Problem requirements:
Take the line that contains "Which is larger, the" as the first line and the final line of the records as the last; return exactly those lines and the lines between.

Record extracts:
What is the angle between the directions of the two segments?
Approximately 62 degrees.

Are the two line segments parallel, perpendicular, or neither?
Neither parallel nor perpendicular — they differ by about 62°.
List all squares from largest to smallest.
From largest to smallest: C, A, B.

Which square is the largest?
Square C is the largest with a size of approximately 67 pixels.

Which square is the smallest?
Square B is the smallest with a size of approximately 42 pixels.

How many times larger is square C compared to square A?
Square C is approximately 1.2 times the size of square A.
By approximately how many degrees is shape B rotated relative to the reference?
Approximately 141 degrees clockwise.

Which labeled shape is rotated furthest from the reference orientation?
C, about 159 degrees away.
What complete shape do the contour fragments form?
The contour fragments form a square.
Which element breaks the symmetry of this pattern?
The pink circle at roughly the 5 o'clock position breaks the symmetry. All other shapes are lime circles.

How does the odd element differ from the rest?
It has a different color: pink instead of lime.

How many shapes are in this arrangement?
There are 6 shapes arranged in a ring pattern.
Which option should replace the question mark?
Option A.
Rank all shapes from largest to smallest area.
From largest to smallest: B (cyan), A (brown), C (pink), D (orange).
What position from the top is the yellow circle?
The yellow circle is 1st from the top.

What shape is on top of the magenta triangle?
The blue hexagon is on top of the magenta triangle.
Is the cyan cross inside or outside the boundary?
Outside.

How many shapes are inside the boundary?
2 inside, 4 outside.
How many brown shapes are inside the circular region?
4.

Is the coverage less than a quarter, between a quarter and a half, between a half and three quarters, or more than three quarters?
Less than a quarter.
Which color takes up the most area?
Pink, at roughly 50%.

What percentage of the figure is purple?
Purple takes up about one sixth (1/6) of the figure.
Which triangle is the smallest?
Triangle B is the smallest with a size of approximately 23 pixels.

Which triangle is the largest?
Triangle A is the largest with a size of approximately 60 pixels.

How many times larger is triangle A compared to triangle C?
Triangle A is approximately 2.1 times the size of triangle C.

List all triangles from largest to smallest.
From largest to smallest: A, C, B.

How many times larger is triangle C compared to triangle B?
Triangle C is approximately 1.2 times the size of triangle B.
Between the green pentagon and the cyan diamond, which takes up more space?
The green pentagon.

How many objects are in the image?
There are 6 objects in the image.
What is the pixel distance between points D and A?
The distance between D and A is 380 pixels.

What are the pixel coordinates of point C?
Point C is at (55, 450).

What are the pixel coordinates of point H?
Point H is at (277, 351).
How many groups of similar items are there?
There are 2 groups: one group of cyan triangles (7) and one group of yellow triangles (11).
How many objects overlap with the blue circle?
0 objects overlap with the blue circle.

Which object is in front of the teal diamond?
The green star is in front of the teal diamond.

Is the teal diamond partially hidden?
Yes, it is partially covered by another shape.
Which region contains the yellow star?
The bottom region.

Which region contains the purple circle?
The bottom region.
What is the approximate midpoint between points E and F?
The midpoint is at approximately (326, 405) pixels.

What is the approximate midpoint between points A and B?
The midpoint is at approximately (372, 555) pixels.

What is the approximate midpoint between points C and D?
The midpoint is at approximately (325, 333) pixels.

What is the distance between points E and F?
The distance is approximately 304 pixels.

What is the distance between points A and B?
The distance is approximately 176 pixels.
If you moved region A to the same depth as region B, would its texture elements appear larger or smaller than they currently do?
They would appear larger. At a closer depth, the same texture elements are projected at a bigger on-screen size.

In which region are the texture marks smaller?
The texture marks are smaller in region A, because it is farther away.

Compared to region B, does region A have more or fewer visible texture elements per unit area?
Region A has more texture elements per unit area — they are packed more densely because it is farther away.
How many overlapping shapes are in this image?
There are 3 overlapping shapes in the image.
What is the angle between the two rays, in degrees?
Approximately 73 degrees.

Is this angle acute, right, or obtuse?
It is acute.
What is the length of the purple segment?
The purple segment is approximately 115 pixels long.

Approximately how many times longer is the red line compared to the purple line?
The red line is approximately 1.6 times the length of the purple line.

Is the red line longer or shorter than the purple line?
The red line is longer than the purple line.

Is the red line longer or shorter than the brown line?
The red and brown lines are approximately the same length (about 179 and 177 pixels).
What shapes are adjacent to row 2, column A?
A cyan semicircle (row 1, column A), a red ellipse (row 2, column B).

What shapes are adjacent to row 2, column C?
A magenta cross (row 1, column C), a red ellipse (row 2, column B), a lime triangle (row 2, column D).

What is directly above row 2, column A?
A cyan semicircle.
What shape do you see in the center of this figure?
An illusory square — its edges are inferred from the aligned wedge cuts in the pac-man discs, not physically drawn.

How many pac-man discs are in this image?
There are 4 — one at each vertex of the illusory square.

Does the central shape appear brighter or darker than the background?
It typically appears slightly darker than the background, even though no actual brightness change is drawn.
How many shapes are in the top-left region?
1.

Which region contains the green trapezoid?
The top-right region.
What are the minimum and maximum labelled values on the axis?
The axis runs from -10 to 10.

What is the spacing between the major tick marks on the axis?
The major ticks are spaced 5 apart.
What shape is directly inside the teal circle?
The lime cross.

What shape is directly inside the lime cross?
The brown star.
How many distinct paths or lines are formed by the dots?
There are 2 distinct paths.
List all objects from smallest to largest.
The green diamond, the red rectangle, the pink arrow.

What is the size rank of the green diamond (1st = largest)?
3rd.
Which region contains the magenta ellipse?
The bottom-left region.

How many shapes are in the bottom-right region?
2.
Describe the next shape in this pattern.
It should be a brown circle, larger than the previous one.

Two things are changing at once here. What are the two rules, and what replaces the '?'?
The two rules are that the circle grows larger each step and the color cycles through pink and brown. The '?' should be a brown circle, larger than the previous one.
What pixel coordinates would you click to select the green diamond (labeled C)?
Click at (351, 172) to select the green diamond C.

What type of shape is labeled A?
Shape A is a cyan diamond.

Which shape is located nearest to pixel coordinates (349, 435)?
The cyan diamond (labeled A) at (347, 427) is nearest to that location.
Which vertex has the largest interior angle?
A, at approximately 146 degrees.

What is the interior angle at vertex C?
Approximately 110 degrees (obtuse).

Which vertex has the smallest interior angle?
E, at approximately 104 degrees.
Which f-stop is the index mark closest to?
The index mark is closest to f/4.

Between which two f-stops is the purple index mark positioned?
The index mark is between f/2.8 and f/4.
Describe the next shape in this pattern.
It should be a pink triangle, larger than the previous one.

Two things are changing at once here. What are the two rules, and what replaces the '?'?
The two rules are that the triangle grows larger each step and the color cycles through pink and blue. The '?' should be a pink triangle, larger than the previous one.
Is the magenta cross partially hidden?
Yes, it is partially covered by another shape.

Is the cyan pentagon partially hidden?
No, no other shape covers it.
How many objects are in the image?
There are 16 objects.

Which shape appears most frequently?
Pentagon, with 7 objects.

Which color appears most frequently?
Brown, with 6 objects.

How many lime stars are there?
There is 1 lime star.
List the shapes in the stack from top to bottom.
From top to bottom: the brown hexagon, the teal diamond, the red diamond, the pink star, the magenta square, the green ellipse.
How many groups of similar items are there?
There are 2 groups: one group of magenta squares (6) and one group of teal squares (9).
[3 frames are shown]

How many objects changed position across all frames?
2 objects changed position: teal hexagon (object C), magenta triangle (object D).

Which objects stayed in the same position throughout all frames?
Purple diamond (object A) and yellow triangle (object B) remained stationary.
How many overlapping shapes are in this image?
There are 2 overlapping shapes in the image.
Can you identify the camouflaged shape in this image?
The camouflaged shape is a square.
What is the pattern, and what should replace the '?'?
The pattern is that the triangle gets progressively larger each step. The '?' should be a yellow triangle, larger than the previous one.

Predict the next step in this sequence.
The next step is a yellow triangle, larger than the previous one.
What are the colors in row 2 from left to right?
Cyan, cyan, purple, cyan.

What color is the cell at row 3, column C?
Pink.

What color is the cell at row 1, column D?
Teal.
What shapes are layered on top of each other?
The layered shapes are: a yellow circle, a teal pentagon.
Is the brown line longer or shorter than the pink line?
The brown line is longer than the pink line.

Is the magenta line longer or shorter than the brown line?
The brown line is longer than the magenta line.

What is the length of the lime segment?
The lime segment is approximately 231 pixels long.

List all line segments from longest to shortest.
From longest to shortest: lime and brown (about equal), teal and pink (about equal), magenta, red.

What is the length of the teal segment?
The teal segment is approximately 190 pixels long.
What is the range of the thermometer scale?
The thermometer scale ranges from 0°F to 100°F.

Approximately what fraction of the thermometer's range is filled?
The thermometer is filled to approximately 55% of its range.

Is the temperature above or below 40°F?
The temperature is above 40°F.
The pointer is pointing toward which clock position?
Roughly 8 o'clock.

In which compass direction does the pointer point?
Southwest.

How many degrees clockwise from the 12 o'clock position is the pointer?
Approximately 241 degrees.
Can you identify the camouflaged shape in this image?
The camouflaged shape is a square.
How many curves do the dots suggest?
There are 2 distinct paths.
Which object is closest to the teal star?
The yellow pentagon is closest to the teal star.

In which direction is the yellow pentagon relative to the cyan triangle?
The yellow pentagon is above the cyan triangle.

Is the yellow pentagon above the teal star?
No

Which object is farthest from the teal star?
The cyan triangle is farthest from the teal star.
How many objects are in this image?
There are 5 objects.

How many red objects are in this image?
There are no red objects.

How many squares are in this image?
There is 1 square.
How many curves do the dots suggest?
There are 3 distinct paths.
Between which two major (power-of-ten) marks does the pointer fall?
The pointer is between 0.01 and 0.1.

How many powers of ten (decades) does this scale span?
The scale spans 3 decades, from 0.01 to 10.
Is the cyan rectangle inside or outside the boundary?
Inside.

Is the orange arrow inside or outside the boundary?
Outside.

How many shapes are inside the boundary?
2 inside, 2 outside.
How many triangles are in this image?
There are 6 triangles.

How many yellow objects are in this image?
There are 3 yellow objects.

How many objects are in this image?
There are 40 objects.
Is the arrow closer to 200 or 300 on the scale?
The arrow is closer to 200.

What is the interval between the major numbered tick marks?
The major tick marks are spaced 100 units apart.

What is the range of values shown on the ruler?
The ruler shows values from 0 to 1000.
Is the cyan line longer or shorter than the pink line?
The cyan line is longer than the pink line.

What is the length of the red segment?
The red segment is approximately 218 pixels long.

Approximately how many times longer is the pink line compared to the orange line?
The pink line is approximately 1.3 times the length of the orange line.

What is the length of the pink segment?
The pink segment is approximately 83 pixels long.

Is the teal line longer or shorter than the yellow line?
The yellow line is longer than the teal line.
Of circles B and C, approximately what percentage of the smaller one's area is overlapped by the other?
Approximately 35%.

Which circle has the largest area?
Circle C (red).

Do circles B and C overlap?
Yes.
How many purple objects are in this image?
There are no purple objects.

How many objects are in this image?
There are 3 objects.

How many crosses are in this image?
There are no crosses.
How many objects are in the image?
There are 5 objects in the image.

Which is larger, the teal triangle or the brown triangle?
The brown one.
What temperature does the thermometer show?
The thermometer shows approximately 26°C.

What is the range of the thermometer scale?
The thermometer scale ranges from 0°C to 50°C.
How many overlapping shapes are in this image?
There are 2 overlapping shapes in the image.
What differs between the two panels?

Output for this task:
Which is larger, the teal triangle or the brown triangle?
The brown one.
What temperature does the thermometer show?
The thermometer shows approximately 26°C.

What is the range of the thermometer scale?
The thermometer scale ranges from 0°C to 50°C.
How many overlapping shapes are in this image?
There are 2 overlapping shapes in the image.
What differs between the two panels?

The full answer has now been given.